**The records:**
:::::
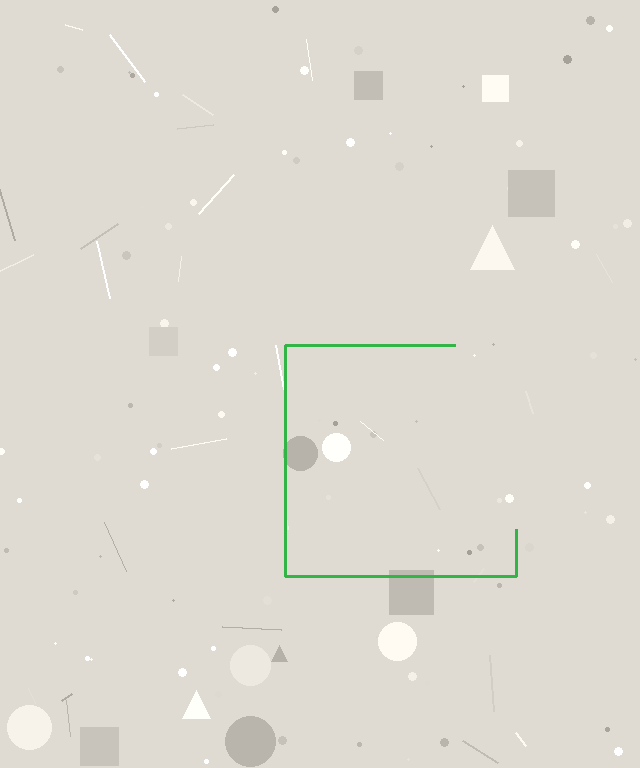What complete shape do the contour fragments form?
The contour fragments form a square.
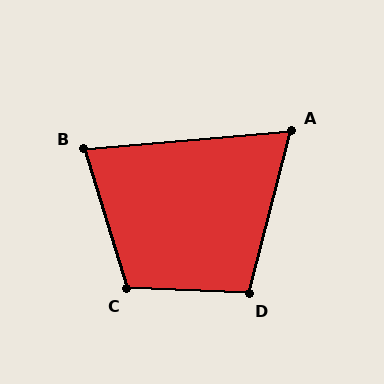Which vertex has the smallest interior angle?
A, at approximately 71 degrees.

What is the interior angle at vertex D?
Approximately 102 degrees (obtuse).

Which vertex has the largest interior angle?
C, at approximately 109 degrees.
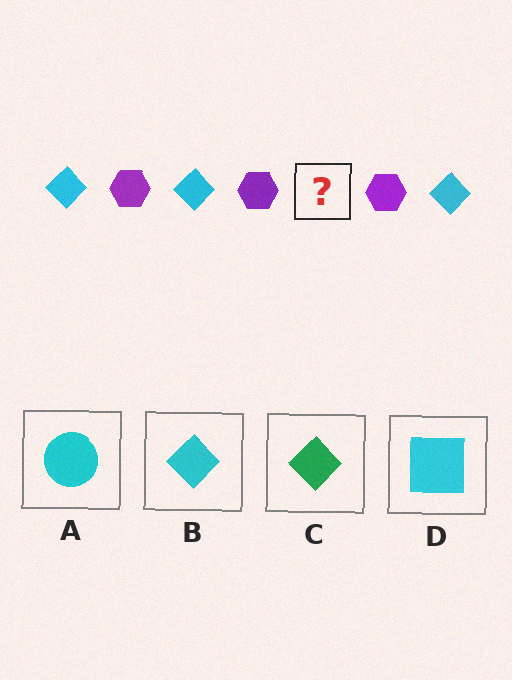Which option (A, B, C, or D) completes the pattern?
B.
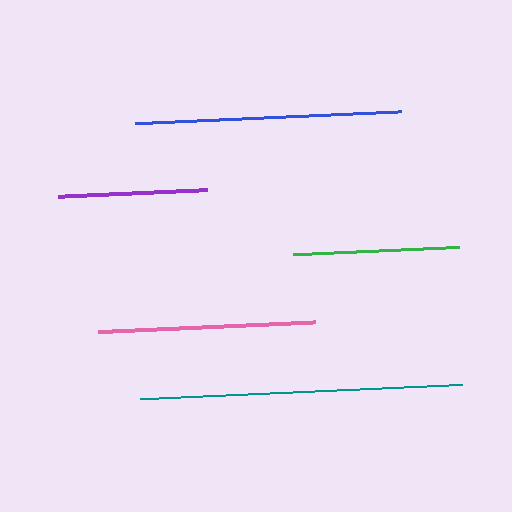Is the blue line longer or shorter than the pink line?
The blue line is longer than the pink line.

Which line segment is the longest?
The teal line is the longest at approximately 322 pixels.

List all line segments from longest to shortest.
From longest to shortest: teal, blue, pink, green, purple.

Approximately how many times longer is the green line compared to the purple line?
The green line is approximately 1.1 times the length of the purple line.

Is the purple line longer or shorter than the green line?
The green line is longer than the purple line.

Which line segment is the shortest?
The purple line is the shortest at approximately 149 pixels.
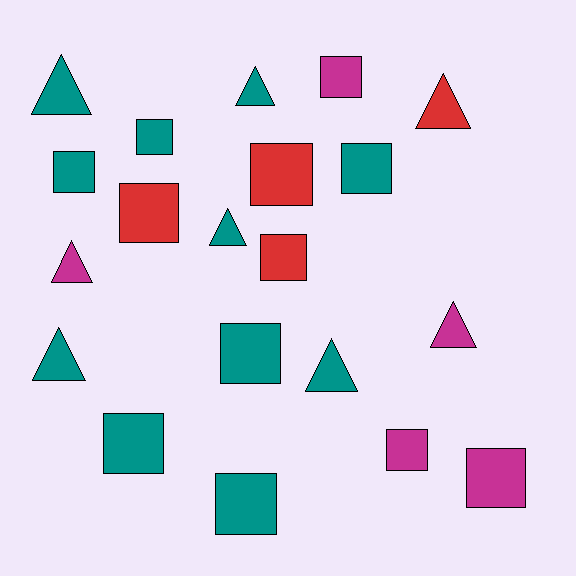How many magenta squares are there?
There are 3 magenta squares.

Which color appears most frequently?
Teal, with 11 objects.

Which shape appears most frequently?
Square, with 12 objects.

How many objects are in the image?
There are 20 objects.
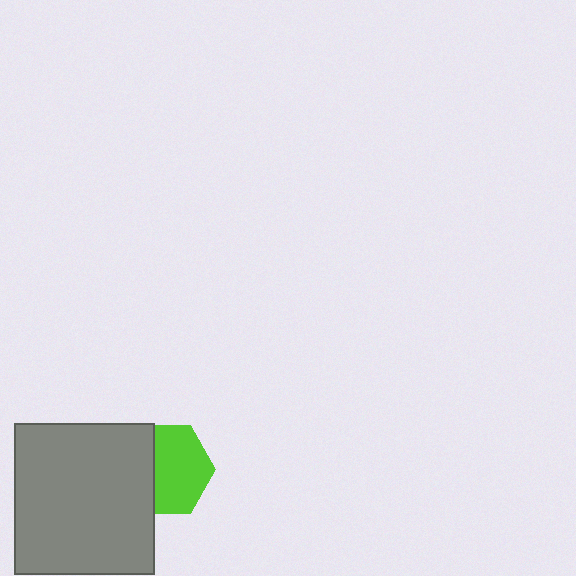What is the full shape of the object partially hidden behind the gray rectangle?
The partially hidden object is a lime hexagon.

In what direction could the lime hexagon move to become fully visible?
The lime hexagon could move right. That would shift it out from behind the gray rectangle entirely.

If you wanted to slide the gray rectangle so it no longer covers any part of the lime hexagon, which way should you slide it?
Slide it left — that is the most direct way to separate the two shapes.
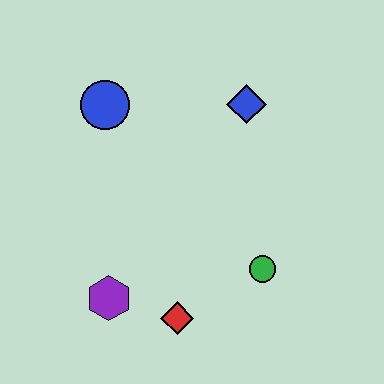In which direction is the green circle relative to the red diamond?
The green circle is to the right of the red diamond.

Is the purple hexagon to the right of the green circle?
No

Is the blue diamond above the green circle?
Yes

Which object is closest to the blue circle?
The blue diamond is closest to the blue circle.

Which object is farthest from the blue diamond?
The purple hexagon is farthest from the blue diamond.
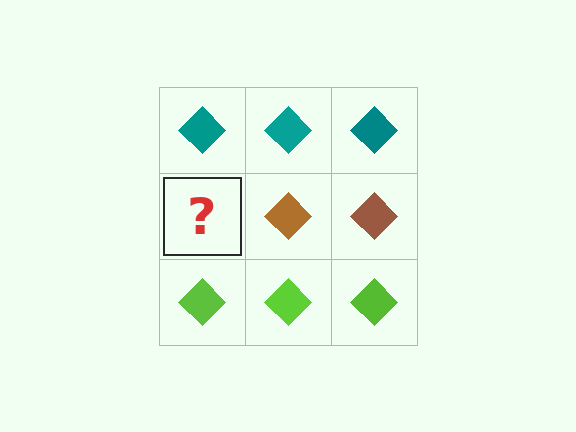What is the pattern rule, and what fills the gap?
The rule is that each row has a consistent color. The gap should be filled with a brown diamond.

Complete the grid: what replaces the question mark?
The question mark should be replaced with a brown diamond.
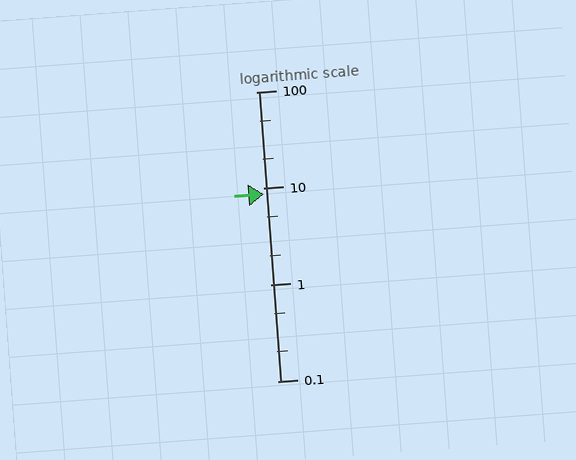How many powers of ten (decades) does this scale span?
The scale spans 3 decades, from 0.1 to 100.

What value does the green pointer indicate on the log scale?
The pointer indicates approximately 8.7.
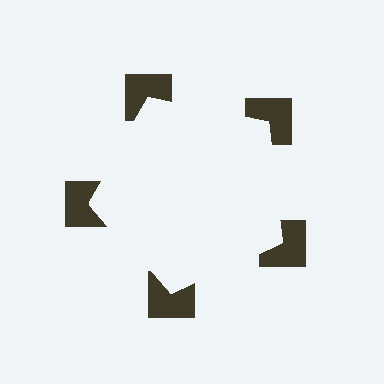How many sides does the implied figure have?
:::::
**Exercise details:** Reproduce exactly and only the lines from the line that contains "What value does" to the end of the data above, both ends included. No pictures go in the copy.

**Solved exercise:**
What value does the green pointer indicate on the log scale?
The pointer indicates approximately 8.7.
How many sides does the implied figure have?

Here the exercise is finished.